* Required task *
Leaving out all pictures, transcribe exactly the lines between the line with "What shape and color is the object in front?" and the last line of the records below, both included.

(Items from a data source)
------------------------------

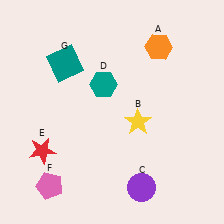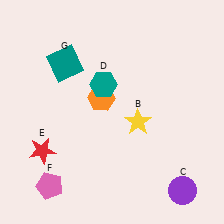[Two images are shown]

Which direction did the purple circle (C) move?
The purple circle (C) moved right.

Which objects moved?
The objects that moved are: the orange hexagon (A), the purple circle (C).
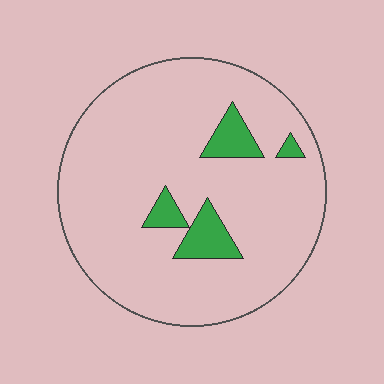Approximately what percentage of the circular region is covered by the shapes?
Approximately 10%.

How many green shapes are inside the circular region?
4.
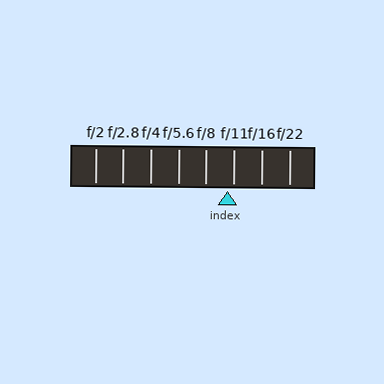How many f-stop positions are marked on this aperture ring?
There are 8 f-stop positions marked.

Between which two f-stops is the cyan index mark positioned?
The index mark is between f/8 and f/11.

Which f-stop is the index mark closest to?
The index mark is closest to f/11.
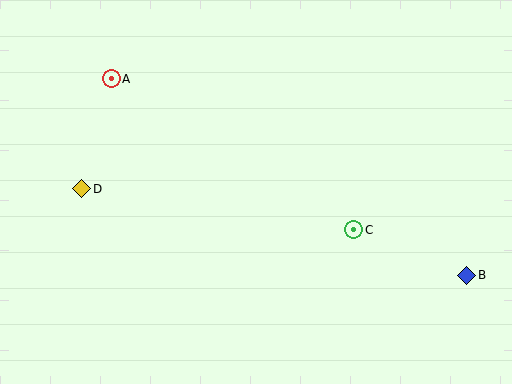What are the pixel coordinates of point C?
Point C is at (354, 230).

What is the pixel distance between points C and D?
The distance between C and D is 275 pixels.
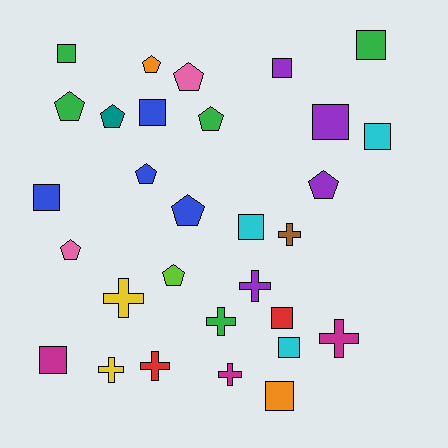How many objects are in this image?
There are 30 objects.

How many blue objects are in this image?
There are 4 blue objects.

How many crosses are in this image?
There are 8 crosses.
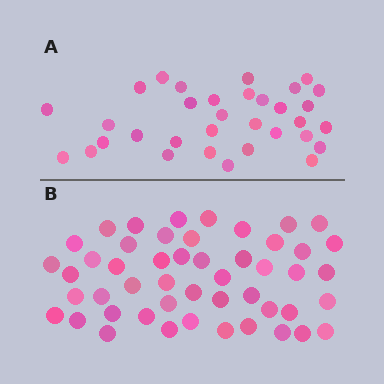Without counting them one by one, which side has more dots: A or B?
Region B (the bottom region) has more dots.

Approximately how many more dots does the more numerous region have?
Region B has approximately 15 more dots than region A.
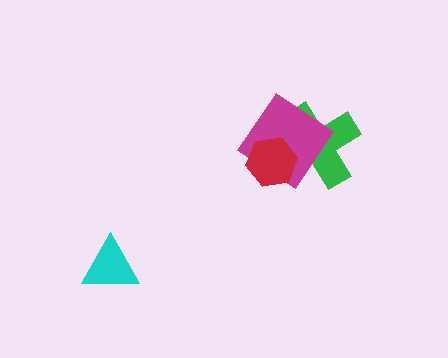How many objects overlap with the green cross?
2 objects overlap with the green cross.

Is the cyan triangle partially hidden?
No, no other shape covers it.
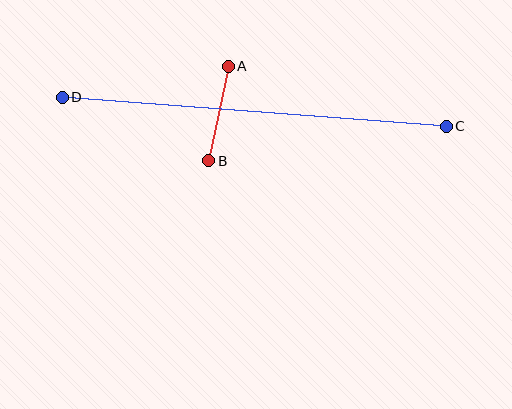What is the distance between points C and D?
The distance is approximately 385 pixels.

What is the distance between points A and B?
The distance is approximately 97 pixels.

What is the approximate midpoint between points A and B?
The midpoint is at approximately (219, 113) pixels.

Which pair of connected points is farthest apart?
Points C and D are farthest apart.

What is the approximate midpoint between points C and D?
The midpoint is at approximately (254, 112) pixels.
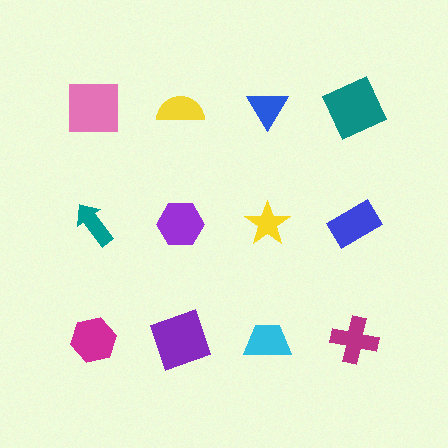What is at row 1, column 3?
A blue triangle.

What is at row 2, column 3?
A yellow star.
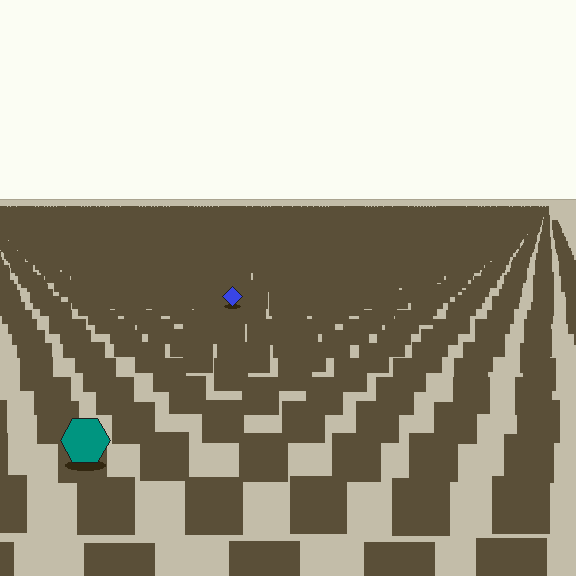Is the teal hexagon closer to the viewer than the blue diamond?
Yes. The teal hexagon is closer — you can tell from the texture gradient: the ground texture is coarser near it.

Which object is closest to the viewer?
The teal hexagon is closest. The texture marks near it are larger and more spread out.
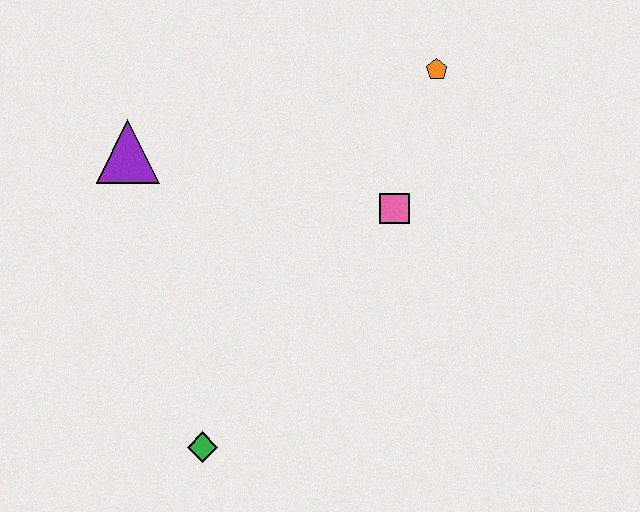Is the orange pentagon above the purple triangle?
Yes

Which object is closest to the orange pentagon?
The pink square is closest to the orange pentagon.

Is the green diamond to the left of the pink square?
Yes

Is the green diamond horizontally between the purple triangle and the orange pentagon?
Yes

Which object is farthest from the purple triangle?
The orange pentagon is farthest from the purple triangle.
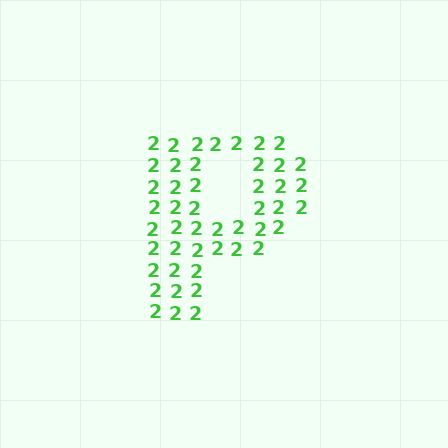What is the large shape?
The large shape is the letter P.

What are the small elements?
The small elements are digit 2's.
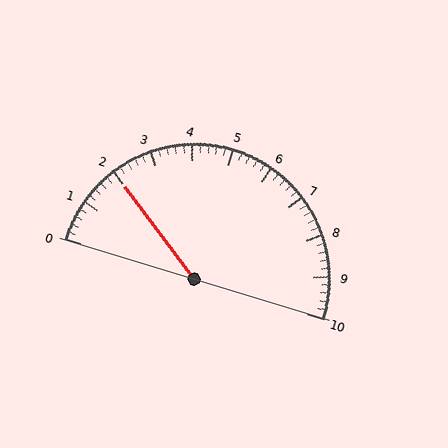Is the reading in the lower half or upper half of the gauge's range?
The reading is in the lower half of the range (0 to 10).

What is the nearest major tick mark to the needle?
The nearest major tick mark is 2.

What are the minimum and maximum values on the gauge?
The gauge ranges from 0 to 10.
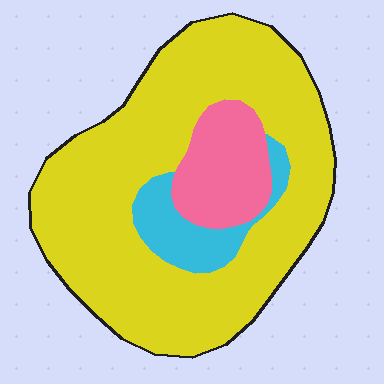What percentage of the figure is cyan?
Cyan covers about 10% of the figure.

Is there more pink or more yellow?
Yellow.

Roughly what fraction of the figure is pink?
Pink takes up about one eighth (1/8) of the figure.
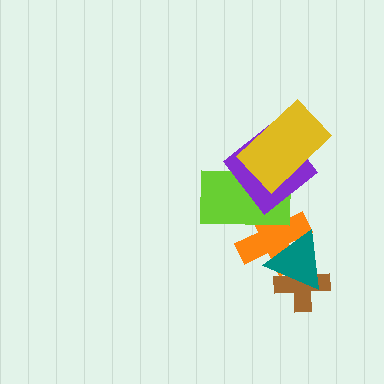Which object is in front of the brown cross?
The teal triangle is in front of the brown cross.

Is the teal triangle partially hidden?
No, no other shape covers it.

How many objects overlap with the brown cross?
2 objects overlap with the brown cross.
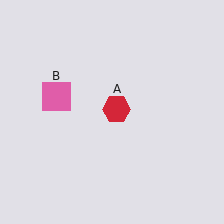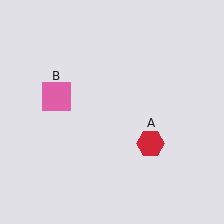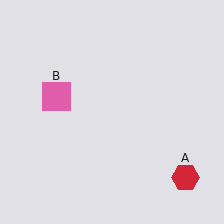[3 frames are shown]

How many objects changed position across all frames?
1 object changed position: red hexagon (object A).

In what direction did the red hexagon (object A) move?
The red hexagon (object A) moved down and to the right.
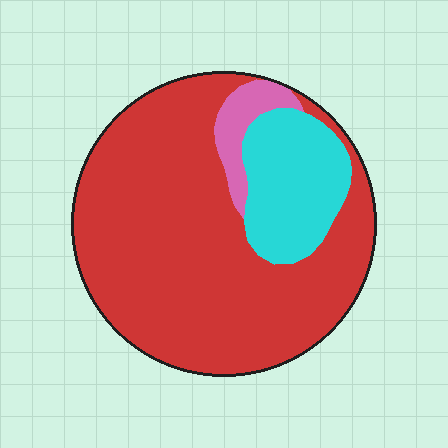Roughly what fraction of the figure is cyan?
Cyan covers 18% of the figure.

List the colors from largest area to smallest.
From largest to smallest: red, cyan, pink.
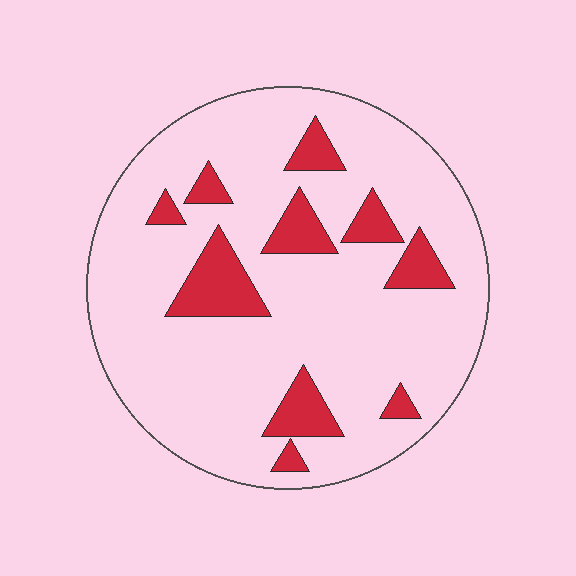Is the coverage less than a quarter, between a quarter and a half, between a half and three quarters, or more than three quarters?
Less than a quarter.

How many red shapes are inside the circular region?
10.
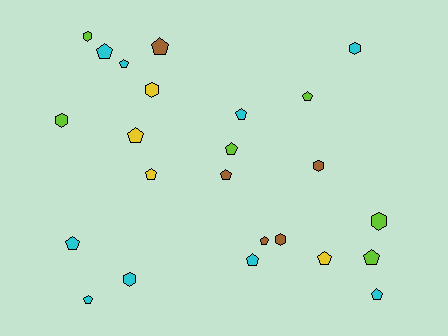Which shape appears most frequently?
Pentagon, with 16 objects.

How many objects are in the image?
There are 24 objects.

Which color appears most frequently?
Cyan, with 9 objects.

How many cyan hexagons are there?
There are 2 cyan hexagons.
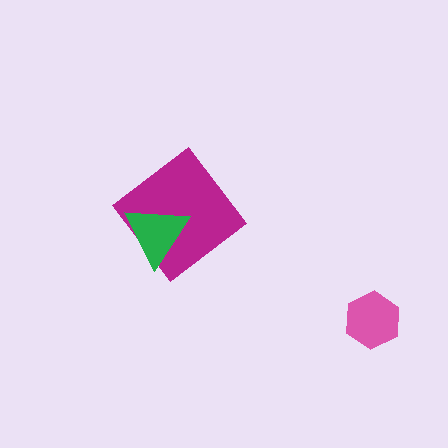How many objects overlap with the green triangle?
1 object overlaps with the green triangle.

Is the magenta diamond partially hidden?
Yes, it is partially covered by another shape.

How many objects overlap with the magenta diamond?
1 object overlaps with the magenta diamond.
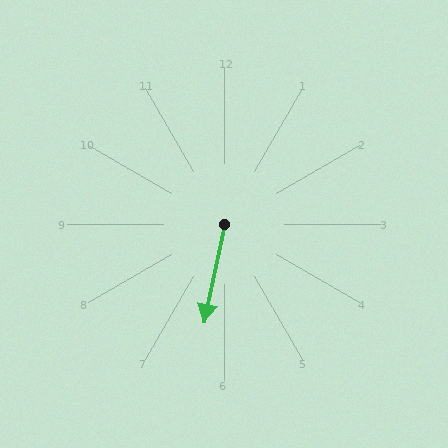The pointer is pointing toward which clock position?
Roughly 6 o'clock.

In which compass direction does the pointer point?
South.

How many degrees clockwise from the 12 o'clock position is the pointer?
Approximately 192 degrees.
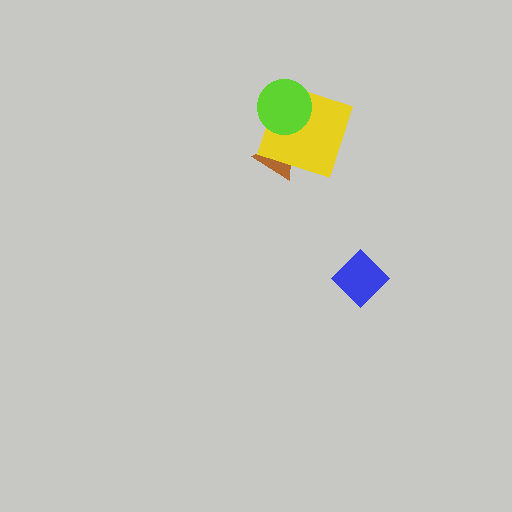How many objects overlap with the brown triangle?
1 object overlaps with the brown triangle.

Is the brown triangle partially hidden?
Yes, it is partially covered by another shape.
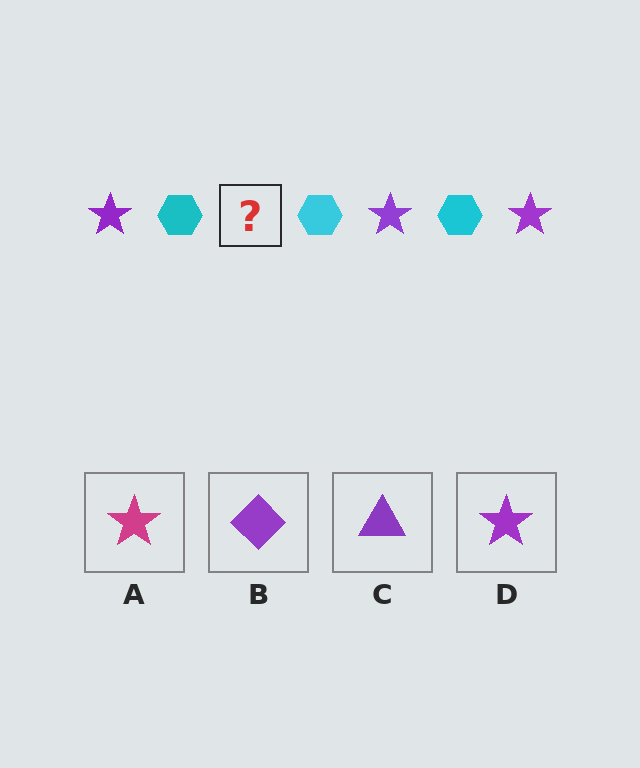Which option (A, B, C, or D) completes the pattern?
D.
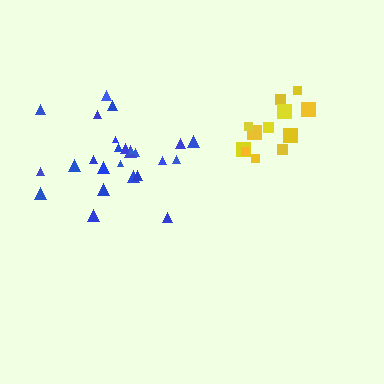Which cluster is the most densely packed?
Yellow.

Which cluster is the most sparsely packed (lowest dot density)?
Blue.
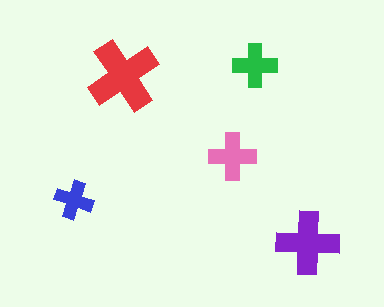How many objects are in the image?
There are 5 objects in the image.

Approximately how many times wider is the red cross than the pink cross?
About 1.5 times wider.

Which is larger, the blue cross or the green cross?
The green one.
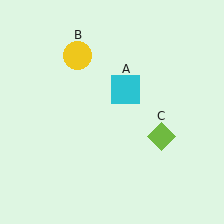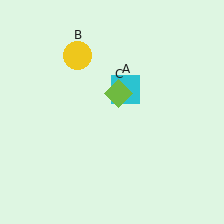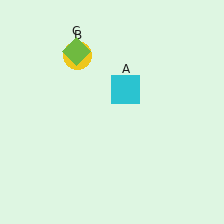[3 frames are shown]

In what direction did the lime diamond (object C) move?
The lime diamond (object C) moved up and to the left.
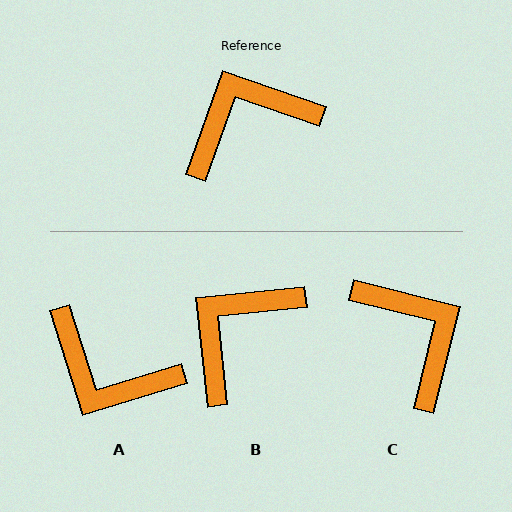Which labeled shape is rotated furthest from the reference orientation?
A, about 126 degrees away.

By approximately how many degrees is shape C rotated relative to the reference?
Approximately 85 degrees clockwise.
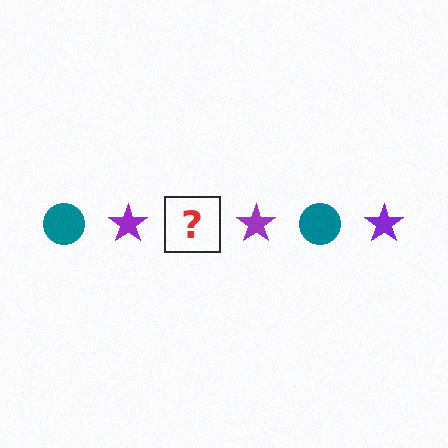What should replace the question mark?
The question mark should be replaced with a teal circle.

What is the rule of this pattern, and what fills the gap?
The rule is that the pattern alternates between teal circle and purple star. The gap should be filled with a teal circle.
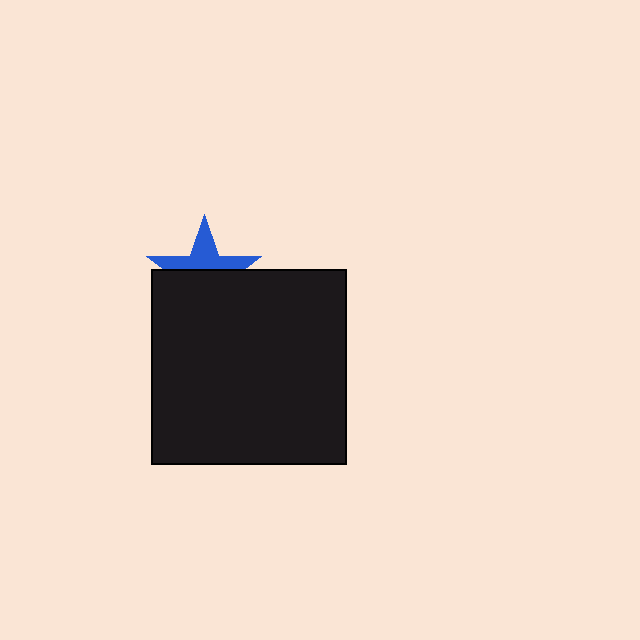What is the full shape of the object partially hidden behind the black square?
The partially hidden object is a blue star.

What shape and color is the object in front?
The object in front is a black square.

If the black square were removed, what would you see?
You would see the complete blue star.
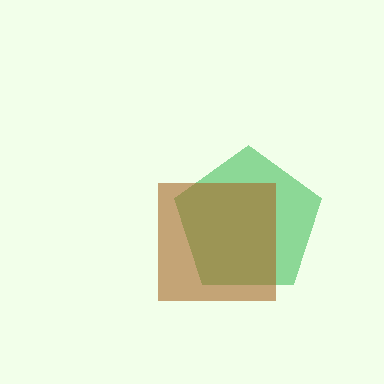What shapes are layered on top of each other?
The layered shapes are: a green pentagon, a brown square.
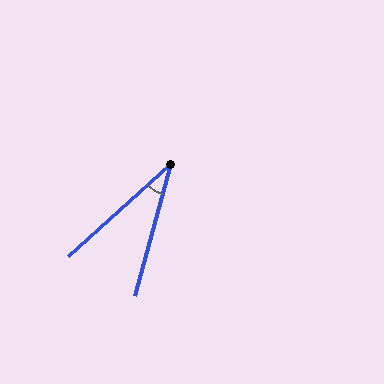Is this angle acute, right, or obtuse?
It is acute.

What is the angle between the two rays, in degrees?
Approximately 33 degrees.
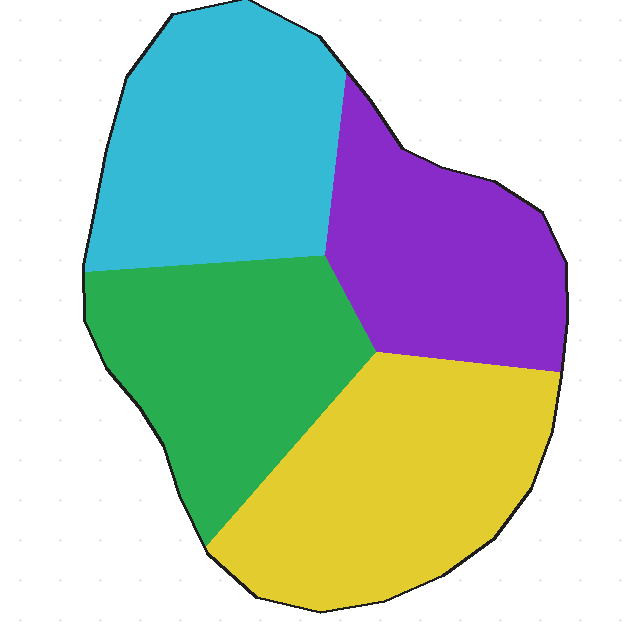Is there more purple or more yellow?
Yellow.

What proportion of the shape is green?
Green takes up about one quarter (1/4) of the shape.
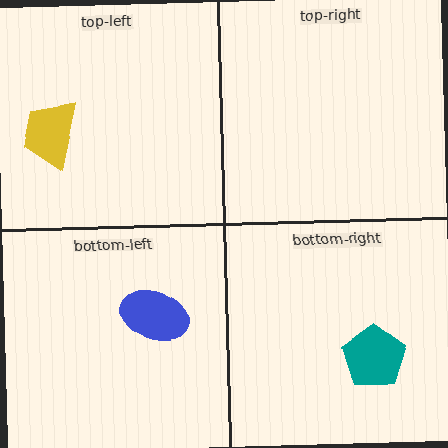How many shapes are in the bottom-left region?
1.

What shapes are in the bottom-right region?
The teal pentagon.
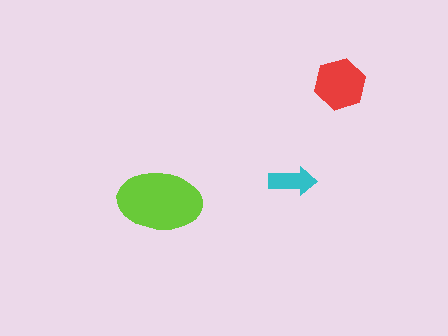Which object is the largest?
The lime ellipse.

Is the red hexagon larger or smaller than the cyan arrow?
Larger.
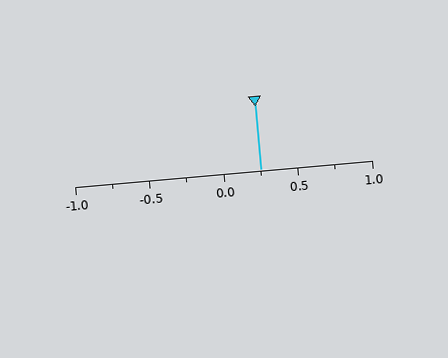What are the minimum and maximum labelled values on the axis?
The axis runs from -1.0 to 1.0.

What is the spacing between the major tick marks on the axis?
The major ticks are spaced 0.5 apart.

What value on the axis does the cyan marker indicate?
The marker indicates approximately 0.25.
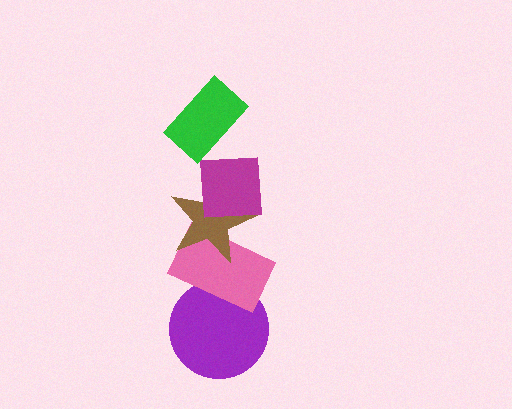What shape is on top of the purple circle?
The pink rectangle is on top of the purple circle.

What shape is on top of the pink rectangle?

------------------------------

* Answer to the exercise *
What shape and color is the object in front?
The object in front is a black square.

If the black square were removed, what would you see?
You would see the complete blue star.
What shapes are layered on top of each other?
The layered shapes are: a green pentagon, a brown square.
Is this angle acute, right, or obtuse?
It is acute.

What is the angle between the two rays, in degrees?
Approximately 33 degrees.
Is there more purple or more yellow?
Yellow.

What proportion of the shape is green?
Green takes up about one quarter (1/4) of the shape.
How many shapes are in the bottom-left region?
1.

What shapes are in the bottom-right region?
The teal pentagon.
Which object is the largest?
The lime ellipse.

Is the red hexagon larger or smaller than the cyan arrow?
Larger.
What are the minimum and maximum labelled values on the axis?
The axis runs from -1.0 to 1.0.

What is the spacing between the major tick marks on the axis?
The major ticks are spaced 0.5 apart.

What value on the axis does the cyan marker indicate?
The marker indicates approximately 0.25.
What shape is on top of the purple circle?
The pink rectangle is on top of the purple circle.

What shape is on top of the pink rectangle?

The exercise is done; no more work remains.